**Action item**
Of all the entries below, retype only the lines from the one with "Which object is the smallest?" through the one with "How many distinct", exactly as they appear.

# # # # # # #

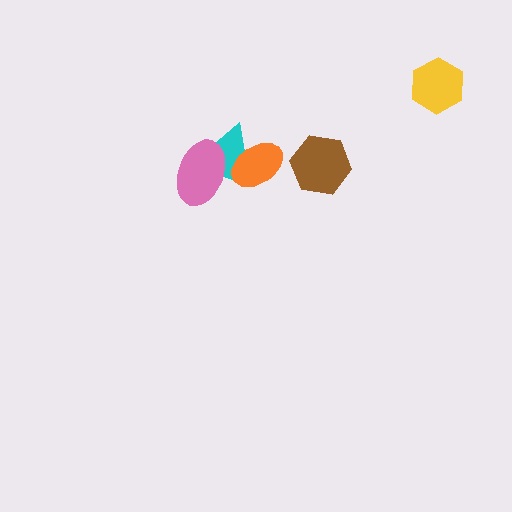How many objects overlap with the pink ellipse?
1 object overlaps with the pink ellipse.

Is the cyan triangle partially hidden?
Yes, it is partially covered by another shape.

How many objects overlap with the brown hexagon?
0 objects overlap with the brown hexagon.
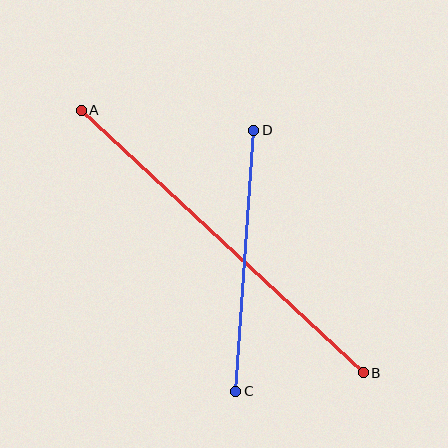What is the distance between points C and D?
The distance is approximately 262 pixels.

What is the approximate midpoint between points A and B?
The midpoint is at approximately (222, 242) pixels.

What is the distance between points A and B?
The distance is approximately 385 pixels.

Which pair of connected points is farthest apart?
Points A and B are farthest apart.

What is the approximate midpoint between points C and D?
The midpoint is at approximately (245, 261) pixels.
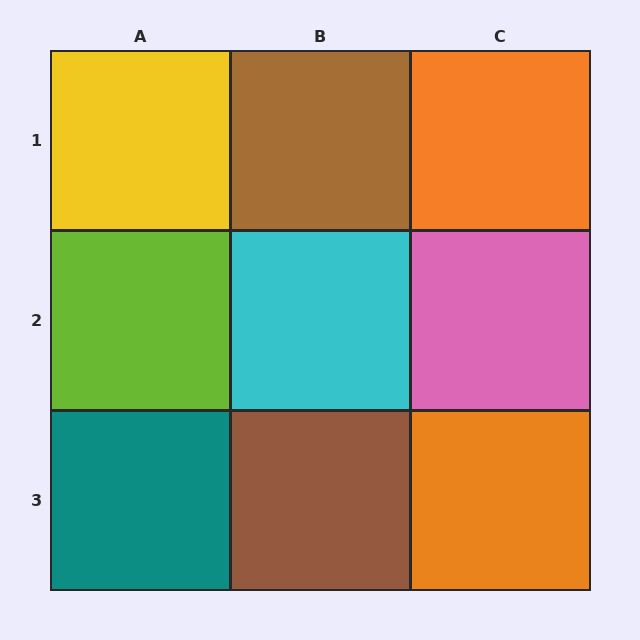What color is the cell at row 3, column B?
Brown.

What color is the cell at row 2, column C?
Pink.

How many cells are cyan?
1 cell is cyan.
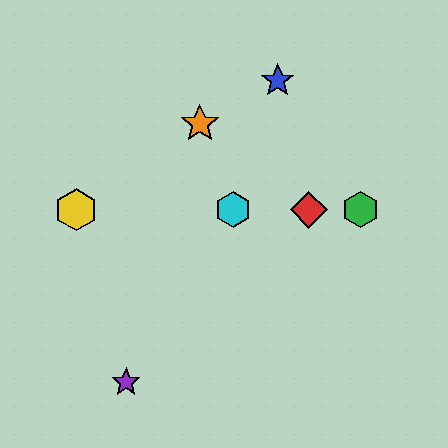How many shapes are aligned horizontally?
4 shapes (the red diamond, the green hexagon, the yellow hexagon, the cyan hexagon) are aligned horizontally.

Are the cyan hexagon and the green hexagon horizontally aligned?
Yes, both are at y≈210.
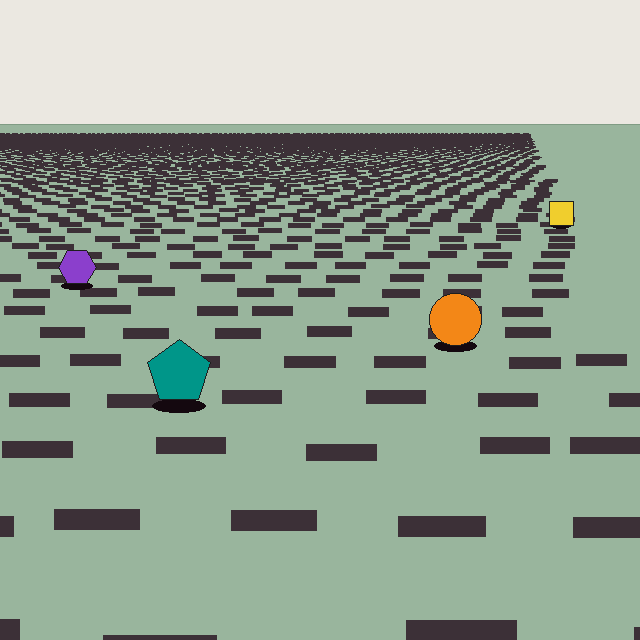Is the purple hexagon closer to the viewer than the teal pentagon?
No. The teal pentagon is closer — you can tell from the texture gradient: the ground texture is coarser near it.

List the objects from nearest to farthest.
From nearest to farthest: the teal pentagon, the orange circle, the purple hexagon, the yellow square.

# # # # # # #

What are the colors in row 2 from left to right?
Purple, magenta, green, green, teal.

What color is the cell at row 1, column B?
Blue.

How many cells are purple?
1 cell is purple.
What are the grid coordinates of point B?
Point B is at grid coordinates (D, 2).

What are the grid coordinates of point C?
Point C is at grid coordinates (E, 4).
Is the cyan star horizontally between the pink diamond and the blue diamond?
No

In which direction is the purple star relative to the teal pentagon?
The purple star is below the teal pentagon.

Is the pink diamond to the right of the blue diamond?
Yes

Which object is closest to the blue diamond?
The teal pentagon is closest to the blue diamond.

# # # # # # #

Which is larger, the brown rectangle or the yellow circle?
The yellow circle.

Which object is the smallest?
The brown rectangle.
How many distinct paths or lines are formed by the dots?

# # # # # # #

**Answer box**
Which object is the smallest?
The brown rectangle.
How many distinct paths or lines are formed by the dots?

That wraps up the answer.